**Exercise objective**
Everything from the line containing "How many distinct shapes can you identify?" through the line containing "[5 frames are shown]" must be quoted exactly; everything else is left out.

**Entries provided**
-- start --
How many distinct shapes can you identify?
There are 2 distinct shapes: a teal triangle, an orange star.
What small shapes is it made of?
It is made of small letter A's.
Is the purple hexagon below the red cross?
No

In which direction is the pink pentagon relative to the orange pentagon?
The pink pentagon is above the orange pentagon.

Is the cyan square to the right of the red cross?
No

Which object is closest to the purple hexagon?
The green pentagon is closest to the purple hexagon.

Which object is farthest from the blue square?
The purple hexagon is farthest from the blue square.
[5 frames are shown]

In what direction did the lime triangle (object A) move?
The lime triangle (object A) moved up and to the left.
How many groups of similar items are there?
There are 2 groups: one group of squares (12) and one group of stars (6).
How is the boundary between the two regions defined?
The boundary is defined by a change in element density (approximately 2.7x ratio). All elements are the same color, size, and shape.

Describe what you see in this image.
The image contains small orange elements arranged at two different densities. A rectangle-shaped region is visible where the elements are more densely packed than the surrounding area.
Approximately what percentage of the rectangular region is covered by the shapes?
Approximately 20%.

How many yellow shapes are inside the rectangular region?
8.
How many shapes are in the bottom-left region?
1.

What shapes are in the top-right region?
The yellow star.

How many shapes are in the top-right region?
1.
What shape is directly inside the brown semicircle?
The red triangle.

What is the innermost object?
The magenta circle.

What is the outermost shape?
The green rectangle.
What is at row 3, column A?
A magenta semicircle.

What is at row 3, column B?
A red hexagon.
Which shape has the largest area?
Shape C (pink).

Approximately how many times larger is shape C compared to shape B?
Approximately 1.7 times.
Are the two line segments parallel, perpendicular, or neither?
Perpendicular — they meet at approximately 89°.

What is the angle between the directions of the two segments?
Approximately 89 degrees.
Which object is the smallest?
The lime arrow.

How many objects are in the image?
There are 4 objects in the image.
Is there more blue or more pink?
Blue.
-- end --
-- start --
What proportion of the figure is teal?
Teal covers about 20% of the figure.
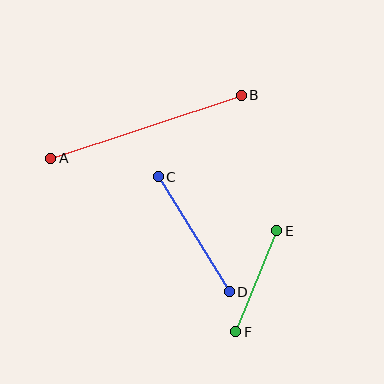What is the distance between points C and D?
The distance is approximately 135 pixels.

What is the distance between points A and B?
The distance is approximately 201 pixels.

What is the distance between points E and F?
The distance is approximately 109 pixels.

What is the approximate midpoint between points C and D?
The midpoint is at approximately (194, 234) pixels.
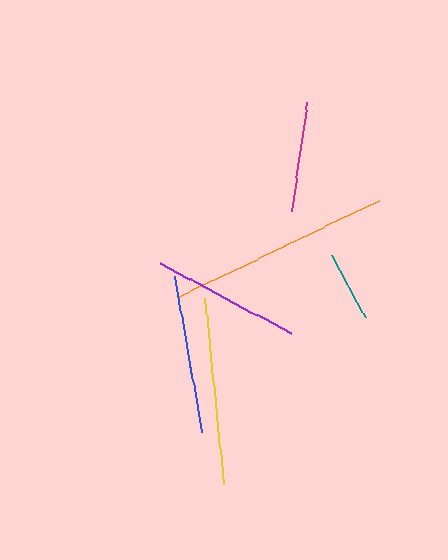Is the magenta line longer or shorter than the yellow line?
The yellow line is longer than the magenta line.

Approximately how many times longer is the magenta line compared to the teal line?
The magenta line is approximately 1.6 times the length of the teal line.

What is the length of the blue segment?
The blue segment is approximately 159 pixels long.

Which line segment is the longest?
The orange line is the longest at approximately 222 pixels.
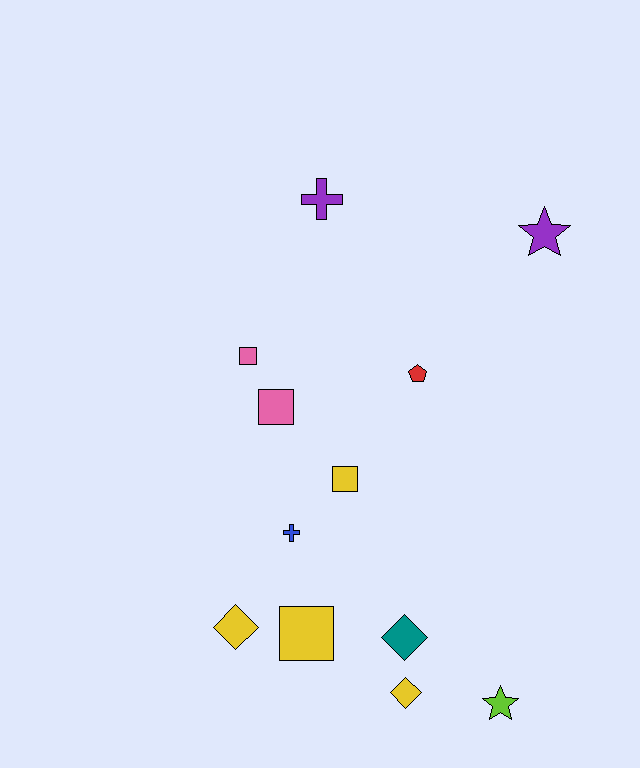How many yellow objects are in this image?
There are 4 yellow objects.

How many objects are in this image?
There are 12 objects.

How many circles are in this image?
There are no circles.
-- end --
**Complete response**
How many distinct shapes can you identify?
There are 2 distinct shapes: a teal triangle, an orange star.
What small shapes is it made of?
It is made of small letter A's.
Is the purple hexagon below the red cross?
No

In which direction is the pink pentagon relative to the orange pentagon?
The pink pentagon is above the orange pentagon.

Is the cyan square to the right of the red cross?
No

Which object is closest to the purple hexagon?
The green pentagon is closest to the purple hexagon.

Which object is farthest from the blue square?
The purple hexagon is farthest from the blue square.
[5 frames are shown]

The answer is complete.